* The request: Write out the records word for word, with no pictures.

* Supplied information:
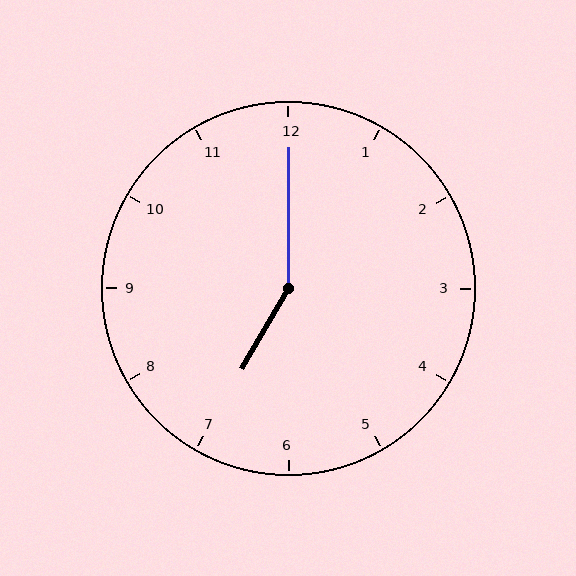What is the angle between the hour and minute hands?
Approximately 150 degrees.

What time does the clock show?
7:00.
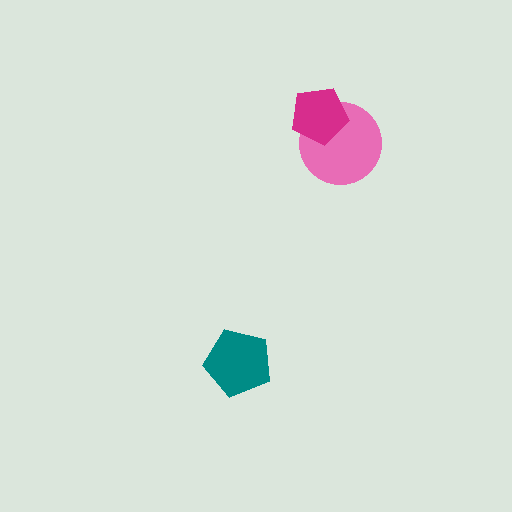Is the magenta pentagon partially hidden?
No, no other shape covers it.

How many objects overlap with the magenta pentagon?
1 object overlaps with the magenta pentagon.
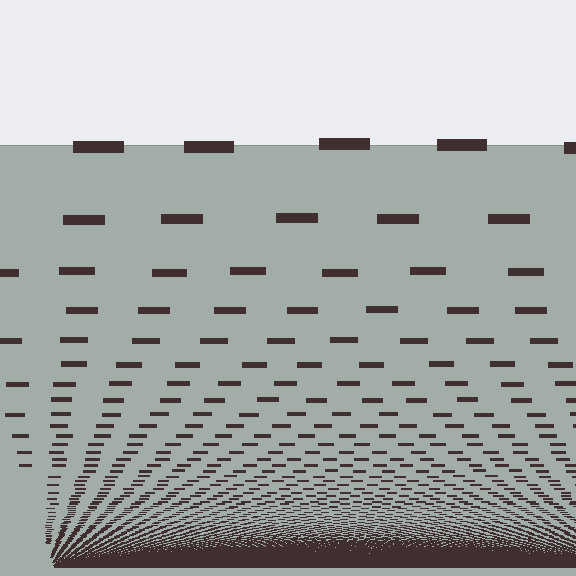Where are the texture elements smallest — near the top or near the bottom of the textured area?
Near the bottom.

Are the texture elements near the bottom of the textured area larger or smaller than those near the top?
Smaller. The gradient is inverted — elements near the bottom are smaller and denser.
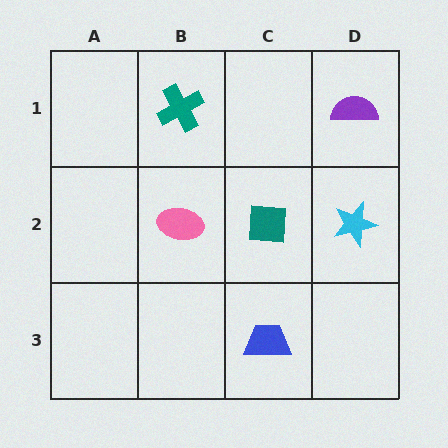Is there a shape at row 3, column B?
No, that cell is empty.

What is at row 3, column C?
A blue trapezoid.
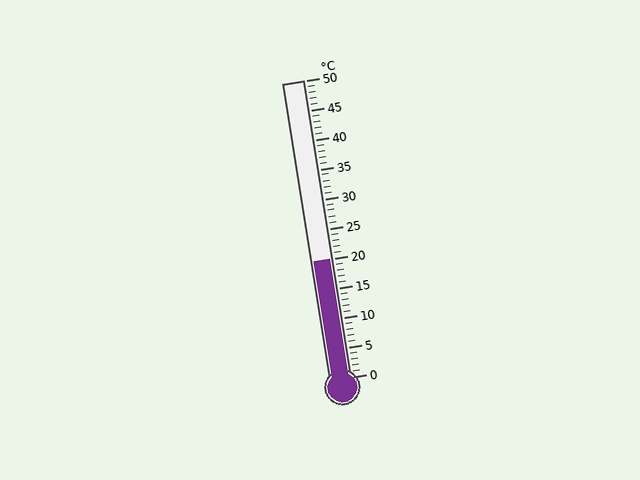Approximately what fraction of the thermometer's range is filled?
The thermometer is filled to approximately 40% of its range.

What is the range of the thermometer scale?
The thermometer scale ranges from 0°C to 50°C.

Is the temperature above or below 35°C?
The temperature is below 35°C.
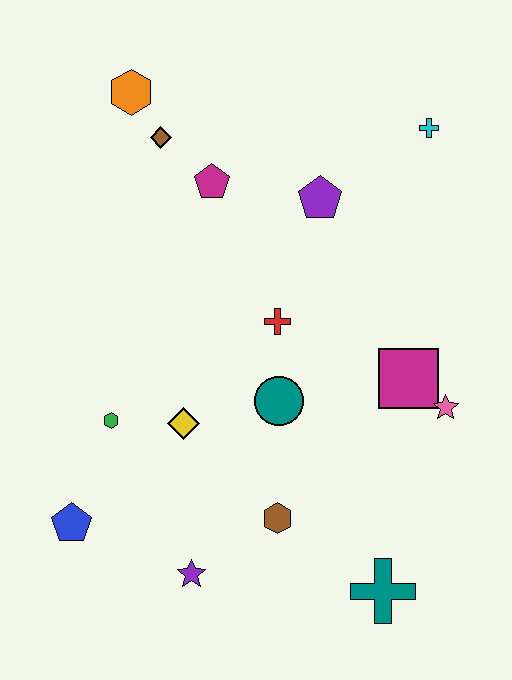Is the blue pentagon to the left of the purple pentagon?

* Answer to the problem:
What is the angle between the hour and minute hands?
Approximately 150 degrees.

What time does the clock show?
7:00.
Is the magenta pentagon partially hidden?
No, no other shape covers it.

How many objects overlap with the magenta pentagon?
1 object overlaps with the magenta pentagon.
Where are the texture elements smallest — near the top or near the bottom of the textured area?
Near the bottom.

Are the texture elements near the bottom of the textured area larger or smaller than those near the top?
Smaller. The gradient is inverted — elements near the bottom are smaller and denser.
Is there a shape at row 3, column B?
No, that cell is empty.

What is at row 3, column C?
A blue trapezoid.
Approximately what fraction of the thermometer's range is filled?
The thermometer is filled to approximately 40% of its range.

What is the range of the thermometer scale?
The thermometer scale ranges from 0°C to 50°C.

Is the temperature above or below 35°C?
The temperature is below 35°C.
Is the blue pentagon to the left of the purple pentagon?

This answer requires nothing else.